* Task data:
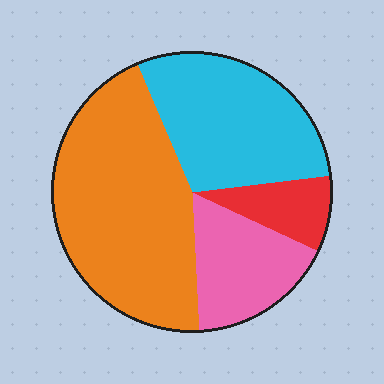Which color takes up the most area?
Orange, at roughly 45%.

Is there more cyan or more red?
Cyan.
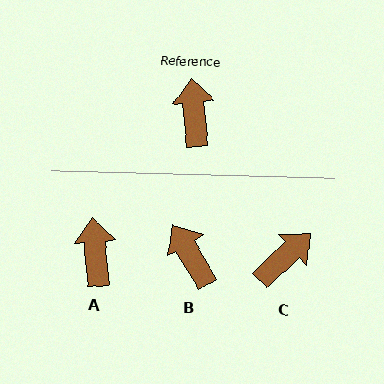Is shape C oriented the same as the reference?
...
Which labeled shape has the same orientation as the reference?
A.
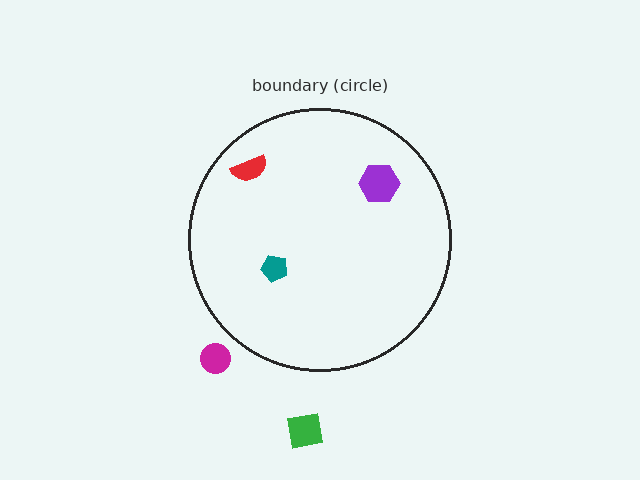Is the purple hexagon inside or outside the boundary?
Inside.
* * *
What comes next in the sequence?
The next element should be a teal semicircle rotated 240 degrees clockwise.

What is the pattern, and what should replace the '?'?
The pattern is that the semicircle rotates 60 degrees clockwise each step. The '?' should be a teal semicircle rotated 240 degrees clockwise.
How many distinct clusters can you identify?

* Exercise goal:
Repeat exactly, and only, the entries from the line with "Which color takes up the most area?" through the line with "Is shape C oriented". Pictures are skipped.

* Response to this exercise:
Which color takes up the most area?
Orange, at roughly 45%.

Is there more cyan or more red?
Cyan.
Is shape C oriented the same as the reference?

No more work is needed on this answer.